DATA RECORDS.
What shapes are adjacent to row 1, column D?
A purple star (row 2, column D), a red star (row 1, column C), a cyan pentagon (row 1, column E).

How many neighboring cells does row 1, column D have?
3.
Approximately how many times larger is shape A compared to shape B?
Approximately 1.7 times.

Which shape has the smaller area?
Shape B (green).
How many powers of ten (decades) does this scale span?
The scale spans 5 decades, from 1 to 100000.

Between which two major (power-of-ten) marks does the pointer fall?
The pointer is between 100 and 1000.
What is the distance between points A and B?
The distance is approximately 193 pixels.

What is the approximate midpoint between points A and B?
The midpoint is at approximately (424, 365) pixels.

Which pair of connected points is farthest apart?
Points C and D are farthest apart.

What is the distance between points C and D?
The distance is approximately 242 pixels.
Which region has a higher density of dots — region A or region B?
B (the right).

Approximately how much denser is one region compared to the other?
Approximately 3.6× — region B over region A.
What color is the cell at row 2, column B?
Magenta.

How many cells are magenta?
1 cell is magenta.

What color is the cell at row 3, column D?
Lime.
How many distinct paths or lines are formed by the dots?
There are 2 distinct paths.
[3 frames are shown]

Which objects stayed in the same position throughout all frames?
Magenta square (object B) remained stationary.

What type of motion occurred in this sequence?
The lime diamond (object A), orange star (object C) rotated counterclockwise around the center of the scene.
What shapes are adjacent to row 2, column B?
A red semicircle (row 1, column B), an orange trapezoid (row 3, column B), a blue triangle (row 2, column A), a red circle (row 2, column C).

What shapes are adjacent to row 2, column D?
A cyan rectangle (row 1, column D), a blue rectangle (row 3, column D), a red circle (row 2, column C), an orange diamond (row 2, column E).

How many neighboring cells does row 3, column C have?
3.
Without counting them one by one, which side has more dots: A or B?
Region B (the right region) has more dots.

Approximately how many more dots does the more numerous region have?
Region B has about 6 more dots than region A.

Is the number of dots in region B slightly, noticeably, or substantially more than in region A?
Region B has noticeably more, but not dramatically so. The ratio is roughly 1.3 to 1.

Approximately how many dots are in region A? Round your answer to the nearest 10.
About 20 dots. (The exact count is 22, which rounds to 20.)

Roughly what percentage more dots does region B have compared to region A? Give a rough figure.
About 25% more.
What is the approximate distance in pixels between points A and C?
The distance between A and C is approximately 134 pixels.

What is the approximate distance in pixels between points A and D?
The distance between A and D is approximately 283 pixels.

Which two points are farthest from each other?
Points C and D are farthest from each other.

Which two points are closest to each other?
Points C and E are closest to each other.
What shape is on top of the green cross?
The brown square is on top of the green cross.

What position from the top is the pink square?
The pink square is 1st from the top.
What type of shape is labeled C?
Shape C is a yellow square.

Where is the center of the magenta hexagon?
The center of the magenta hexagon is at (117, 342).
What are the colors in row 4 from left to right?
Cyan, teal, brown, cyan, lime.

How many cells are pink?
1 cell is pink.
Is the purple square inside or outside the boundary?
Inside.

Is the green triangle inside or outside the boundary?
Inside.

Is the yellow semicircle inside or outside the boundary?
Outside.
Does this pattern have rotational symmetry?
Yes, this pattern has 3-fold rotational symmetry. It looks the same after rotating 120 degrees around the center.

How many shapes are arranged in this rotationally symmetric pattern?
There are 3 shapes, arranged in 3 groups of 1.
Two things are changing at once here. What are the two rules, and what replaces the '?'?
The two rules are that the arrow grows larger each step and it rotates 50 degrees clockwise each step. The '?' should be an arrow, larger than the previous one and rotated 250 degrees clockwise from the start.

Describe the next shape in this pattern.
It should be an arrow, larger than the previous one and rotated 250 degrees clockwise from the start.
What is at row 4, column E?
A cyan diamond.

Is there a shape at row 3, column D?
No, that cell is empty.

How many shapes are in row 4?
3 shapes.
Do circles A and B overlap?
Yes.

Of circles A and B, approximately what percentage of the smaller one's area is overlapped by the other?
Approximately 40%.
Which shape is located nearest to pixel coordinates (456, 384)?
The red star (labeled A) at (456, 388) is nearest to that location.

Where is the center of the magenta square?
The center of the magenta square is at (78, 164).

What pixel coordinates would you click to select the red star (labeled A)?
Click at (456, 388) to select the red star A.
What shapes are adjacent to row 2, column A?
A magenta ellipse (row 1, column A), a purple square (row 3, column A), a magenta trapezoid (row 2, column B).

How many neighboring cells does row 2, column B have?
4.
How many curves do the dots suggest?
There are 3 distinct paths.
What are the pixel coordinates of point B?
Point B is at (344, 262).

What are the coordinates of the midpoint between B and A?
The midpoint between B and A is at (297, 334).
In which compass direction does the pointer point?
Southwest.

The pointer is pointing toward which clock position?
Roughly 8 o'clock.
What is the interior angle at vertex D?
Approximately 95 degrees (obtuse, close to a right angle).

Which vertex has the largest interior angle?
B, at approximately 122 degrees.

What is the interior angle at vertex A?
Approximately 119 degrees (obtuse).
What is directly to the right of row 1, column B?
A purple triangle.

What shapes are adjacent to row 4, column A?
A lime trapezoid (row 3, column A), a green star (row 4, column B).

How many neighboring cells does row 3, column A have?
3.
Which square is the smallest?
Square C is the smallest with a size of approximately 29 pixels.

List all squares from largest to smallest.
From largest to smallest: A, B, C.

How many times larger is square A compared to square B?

WHAT TO WORK ON.
Each record is to be transcribed exactly and in full.

SOLUTION TO THE EXERCISE.
What shapes are adjacent to row 1, column D?
A purple star (row 2, column D), a red star (row 1, column C), a cyan pentagon (row 1, column E).

How many neighboring cells does row 1, column D have?
3.
Approximately how many times larger is shape A compared to shape B?
Approximately 1.7 times.

Which shape has the smaller area?
Shape B (green).
How many powers of ten (decades) does this scale span?
The scale spans 5 decades, from 1 to 100000.

Between which two major (power-of-ten) marks does the pointer fall?
The pointer is between 100 and 1000.
What is the distance between points A and B?
The distance is approximately 193 pixels.

What is the approximate midpoint between points A and B?
The midpoint is at approximately (424, 365) pixels.

Which pair of connected points is farthest apart?
Points C and D are farthest apart.

What is the distance between points C and D?
The distance is approximately 242 pixels.
Which region has a higher density of dots — region A or region B?
B (the right).

Approximately how much denser is one region compared to the other?
Approximately 3.6× — region B over region A.
What color is the cell at row 2, column B?
Magenta.

How many cells are magenta?
1 cell is magenta.

What color is the cell at row 3, column D?
Lime.
How many distinct paths or lines are formed by the dots?
There are 2 distinct paths.
[3 frames are shown]

Which objects stayed in the same position throughout all frames?
Magenta square (object B) remained stationary.

What type of motion occurred in this sequence?
The lime diamond (object A), orange star (object C) rotated counterclockwise around the center of the scene.
What shapes are adjacent to row 2, column B?
A red semicircle (row 1, column B), an orange trapezoid (row 3, column B), a blue triangle (row 2, column A), a red circle (row 2, column C).

What shapes are adjacent to row 2, column D?
A cyan rectangle (row 1, column D), a blue rectangle (row 3, column D), a red circle (row 2, column C), an orange diamond (row 2, column E).

How many neighboring cells does row 3, column C have?
3.
Without counting them one by one, which side has more dots: A or B?
Region B (the right region) has more dots.

Approximately how many more dots does the more numerous region have?
Region B has about 6 more dots than region A.

Is the number of dots in region B slightly, noticeably, or substantially more than in region A?
Region B has noticeably more, but not dramatically so. The ratio is roughly 1.3 to 1.

Approximately how many dots are in region A? Round your answer to the nearest 10.
About 20 dots. (The exact count is 22, which rounds to 20.)

Roughly what percentage more dots does region B have compared to region A? Give a rough figure.
About 25% more.
What is the approximate distance in pixels between points A and C?
The distance between A and C is approximately 134 pixels.

What is the approximate distance in pixels between points A and D?
The distance between A and D is approximately 283 pixels.

Which two points are farthest from each other?
Points C and D are farthest from each other.

Which two points are closest to each other?
Points C and E are closest to each other.
What shape is on top of the green cross?
The brown square is on top of the green cross.

What position from the top is the pink square?
The pink square is 1st from the top.
What type of shape is labeled C?
Shape C is a yellow square.

Where is the center of the magenta hexagon?
The center of the magenta hexagon is at (117, 342).
What are the colors in row 4 from left to right?
Cyan, teal, brown, cyan, lime.

How many cells are pink?
1 cell is pink.
Is the purple square inside or outside the boundary?
Inside.

Is the green triangle inside or outside the boundary?
Inside.

Is the yellow semicircle inside or outside the boundary?
Outside.
Does this pattern have rotational symmetry?
Yes, this pattern has 3-fold rotational symmetry. It looks the same after rotating 120 degrees around the center.

How many shapes are arranged in this rotationally symmetric pattern?
There are 3 shapes, arranged in 3 groups of 1.
Two things are changing at once here. What are the two rules, and what replaces the '?'?
The two rules are that the arrow grows larger each step and it rotates 50 degrees clockwise each step. The '?' should be an arrow, larger than the previous one and rotated 250 degrees clockwise from the start.

Describe the next shape in this pattern.
It should be an arrow, larger than the previous one and rotated 250 degrees clockwise from the start.
What is at row 4, column E?
A cyan diamond.

Is there a shape at row 3, column D?
No, that cell is empty.

How many shapes are in row 4?
3 shapes.
Do circles A and B overlap?
Yes.

Of circles A and B, approximately what percentage of the smaller one's area is overlapped by the other?
Approximately 40%.
Which shape is located nearest to pixel coordinates (456, 384)?
The red star (labeled A) at (456, 388) is nearest to that location.

Where is the center of the magenta square?
The center of the magenta square is at (78, 164).

What pixel coordinates would you click to select the red star (labeled A)?
Click at (456, 388) to select the red star A.
What shapes are adjacent to row 2, column A?
A magenta ellipse (row 1, column A), a purple square (row 3, column A), a magenta trapezoid (row 2, column B).

How many neighboring cells does row 2, column B have?
4.
How many curves do the dots suggest?
There are 3 distinct paths.
What are the pixel coordinates of point B?
Point B is at (344, 262).

What are the coordinates of the midpoint between B and A?
The midpoint between B and A is at (297, 334).
In which compass direction does the pointer point?
Southwest.

The pointer is pointing toward which clock position?
Roughly 8 o'clock.
What is the interior angle at vertex D?
Approximately 95 degrees (obtuse, close to a right angle).

Which vertex has the largest interior angle?
B, at approximately 122 degrees.

What is the interior angle at vertex A?
Approximately 119 degrees (obtuse).
What is directly to the right of row 1, column B?
A purple triangle.

What shapes are adjacent to row 4, column A?
A lime trapezoid (row 3, column A), a green star (row 4, column B).

How many neighboring cells does row 3, column A have?
3.
Which square is the smallest?
Square C is the smallest with a size of approximately 29 pixels.

List all squares from largest to smallest.
From largest to smallest: A, B, C.

How many times larger is square A compared to square B?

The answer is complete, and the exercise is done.